Task prompt: Pictures in the records should not be copied, but every other part must be repeated exactly.

Task data:
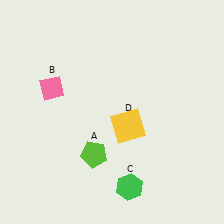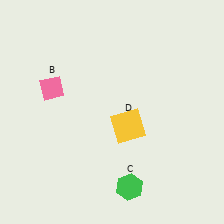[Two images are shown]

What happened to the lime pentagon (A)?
The lime pentagon (A) was removed in Image 2. It was in the bottom-left area of Image 1.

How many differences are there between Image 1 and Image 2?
There is 1 difference between the two images.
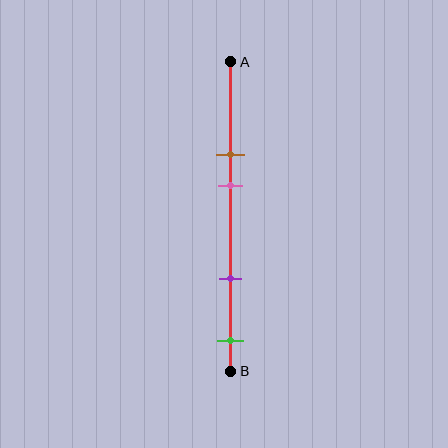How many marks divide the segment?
There are 4 marks dividing the segment.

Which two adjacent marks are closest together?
The brown and pink marks are the closest adjacent pair.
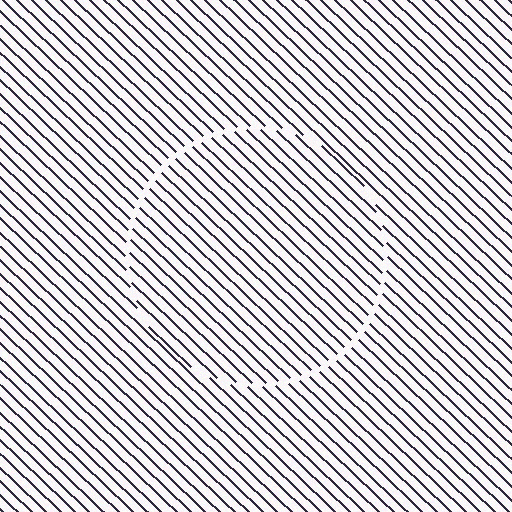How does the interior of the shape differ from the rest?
The interior of the shape contains the same grating, shifted by half a period — the contour is defined by the phase discontinuity where line-ends from the inner and outer gratings abut.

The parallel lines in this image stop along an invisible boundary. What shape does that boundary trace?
An illusory circle. The interior of the shape contains the same grating, shifted by half a period — the contour is defined by the phase discontinuity where line-ends from the inner and outer gratings abut.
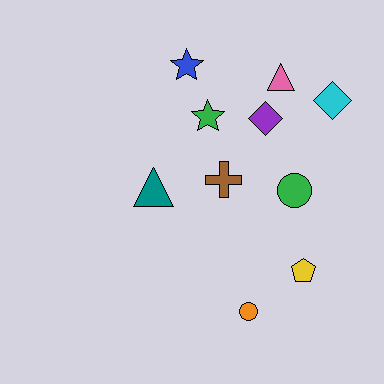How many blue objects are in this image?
There is 1 blue object.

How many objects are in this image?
There are 10 objects.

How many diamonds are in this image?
There are 2 diamonds.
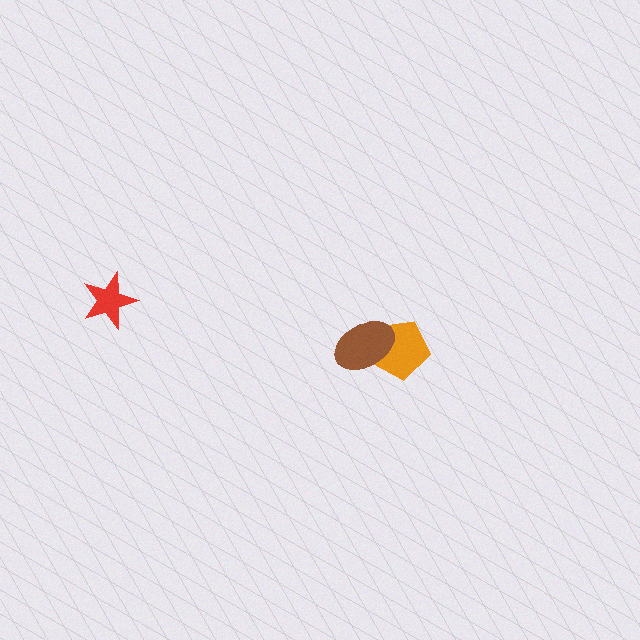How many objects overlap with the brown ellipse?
1 object overlaps with the brown ellipse.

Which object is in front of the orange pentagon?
The brown ellipse is in front of the orange pentagon.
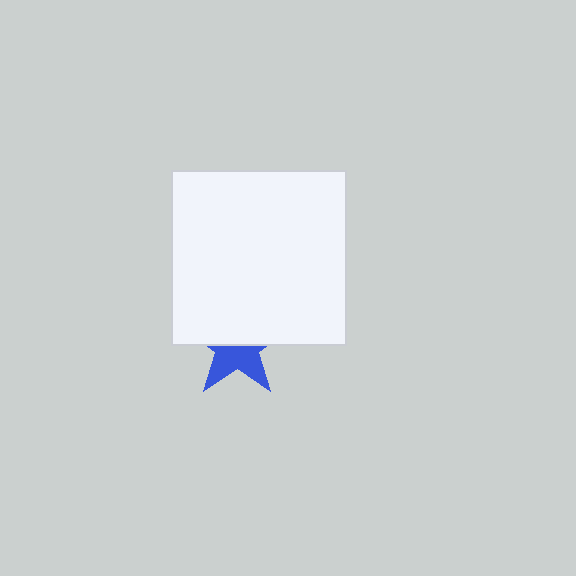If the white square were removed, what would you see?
You would see the complete blue star.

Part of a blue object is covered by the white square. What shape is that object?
It is a star.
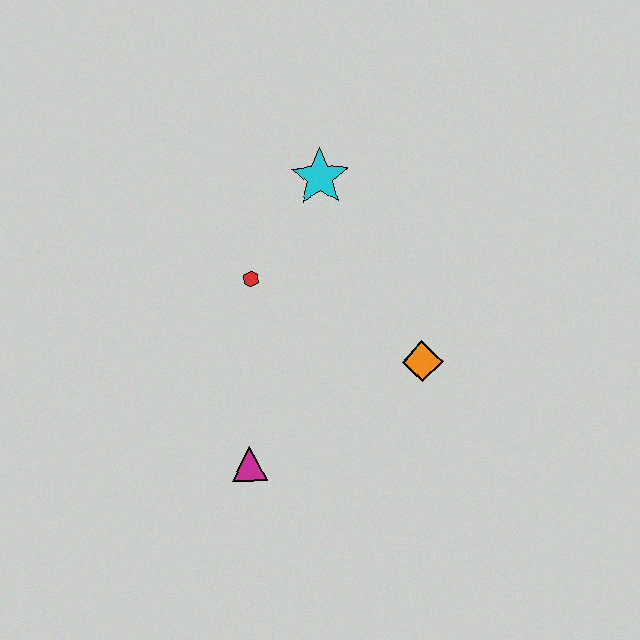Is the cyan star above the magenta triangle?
Yes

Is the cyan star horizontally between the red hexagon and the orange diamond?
Yes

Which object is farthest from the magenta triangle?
The cyan star is farthest from the magenta triangle.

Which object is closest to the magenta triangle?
The red hexagon is closest to the magenta triangle.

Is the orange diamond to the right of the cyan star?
Yes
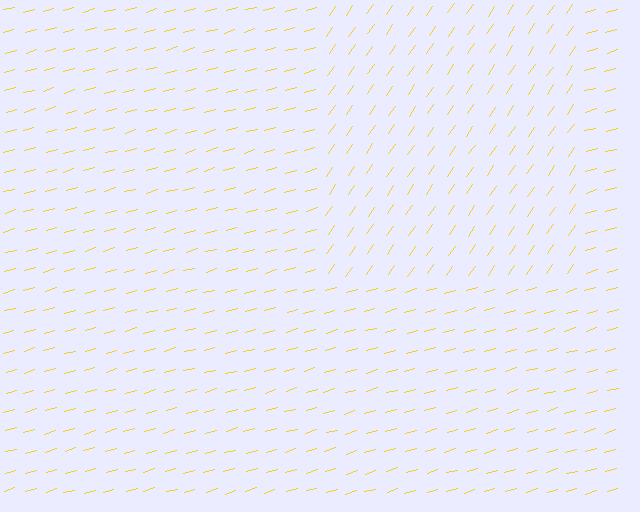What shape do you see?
I see a rectangle.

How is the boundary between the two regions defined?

Complete response:
[Two images are shown]

What happened to the lime pentagon (A)?
The lime pentagon (A) was removed in Image 2. It was in the bottom-left area of Image 1.

How many differences are there between Image 1 and Image 2?
There is 1 difference between the two images.
How many marks divide the segment?
There are 4 marks dividing the segment.

Which two adjacent marks are closest together?
The brown and pink marks are the closest adjacent pair.
How does the interior of the shape differ from the rest?
The interior of the shape contains the same grating, shifted by half a period — the contour is defined by the phase discontinuity where line-ends from the inner and outer gratings abut.

The parallel lines in this image stop along an invisible boundary. What shape does that boundary trace?
An illusory circle. The interior of the shape contains the same grating, shifted by half a period — the contour is defined by the phase discontinuity where line-ends from the inner and outer gratings abut.
How many blue objects are in this image?
There is 1 blue object.

How many objects are in this image?
There are 10 objects.

How many diamonds are in this image?
There are 2 diamonds.
How many objects overlap with the brown ellipse?
1 object overlaps with the brown ellipse.

Which object is in front of the orange pentagon?
The brown ellipse is in front of the orange pentagon.
If the white square were removed, what would you see?
You would see the complete blue star.

Part of a blue object is covered by the white square. What shape is that object?
It is a star.
Is the cyan star above the magenta triangle?
Yes

Is the cyan star horizontally between the red hexagon and the orange diamond?
Yes

Which object is farthest from the magenta triangle?
The cyan star is farthest from the magenta triangle.

Which object is closest to the magenta triangle?
The red hexagon is closest to the magenta triangle.

Is the orange diamond to the right of the cyan star?
Yes
What shape do you see?
I see a rectangle.

How is the boundary between the two regions defined?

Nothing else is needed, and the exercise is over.